::: Data section

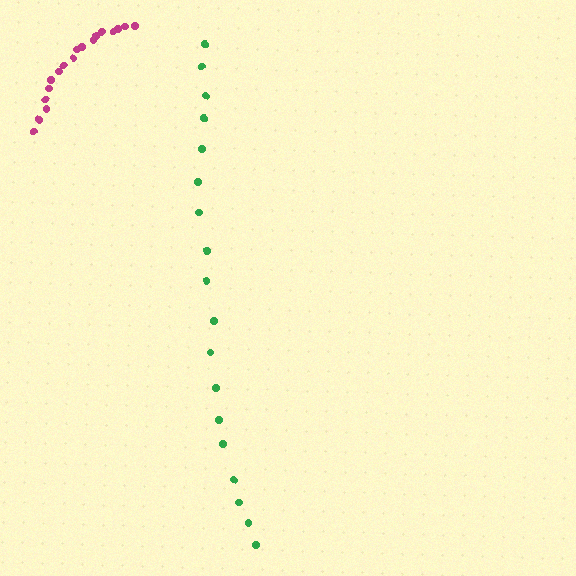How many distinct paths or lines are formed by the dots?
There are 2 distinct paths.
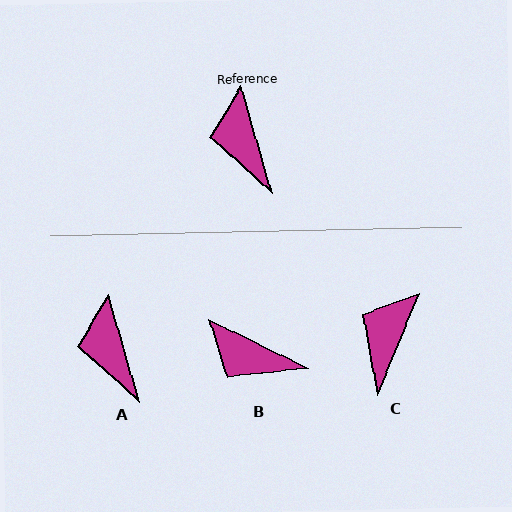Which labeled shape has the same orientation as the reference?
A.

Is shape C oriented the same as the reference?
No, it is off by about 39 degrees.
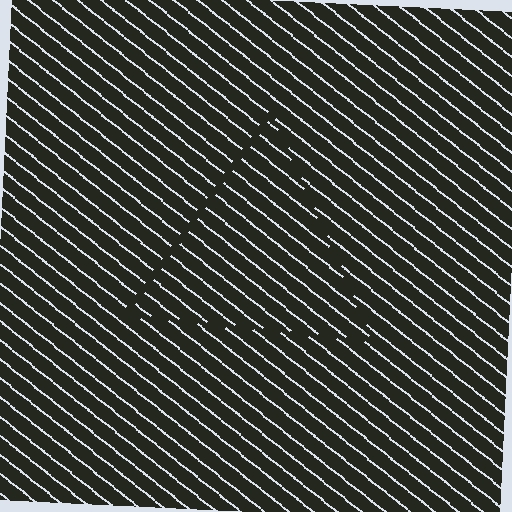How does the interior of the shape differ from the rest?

::::::
::: Data section

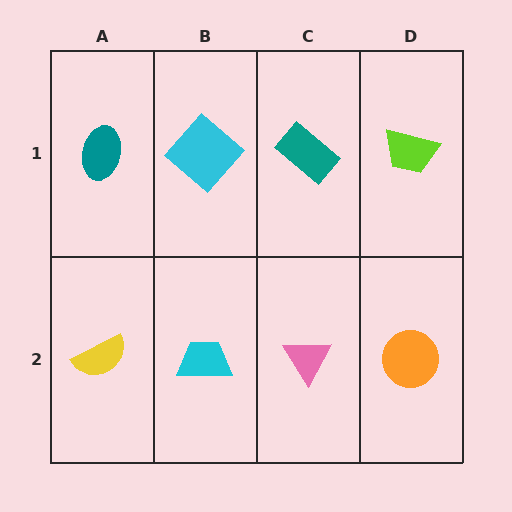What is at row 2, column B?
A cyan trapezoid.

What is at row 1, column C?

::::::

*Aim of the exercise:* What's needed is an exact copy of the lines above from the one with "Which labeled shape" through the one with "How does the", both included; the pictures stay out.

*Exercise output:*
Which labeled shape has the same orientation as the reference?
A.

Is shape C oriented the same as the reference?
No, it is off by about 39 degrees.
How does the interior of the shape differ from the rest?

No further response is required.